Exercise brief: Quote the listing in full, exactly as given, minus any pictures.

[Entries on basic geometric figures]
━━━━

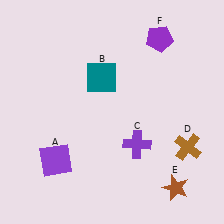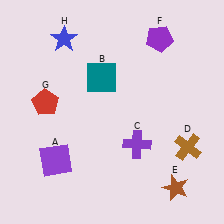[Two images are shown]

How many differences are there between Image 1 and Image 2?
There are 2 differences between the two images.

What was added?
A red pentagon (G), a blue star (H) were added in Image 2.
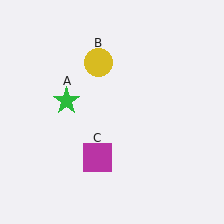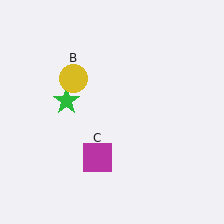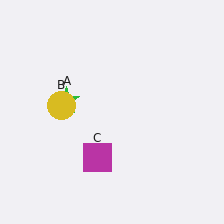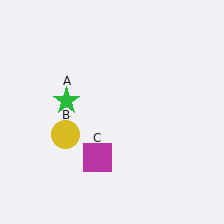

━━━━

Response to the exercise:
[Two images are shown]

How many differences are there between Image 1 and Image 2?
There are 2 differences between the two images.

What was added?
A red pentagon (G), a blue star (H) were added in Image 2.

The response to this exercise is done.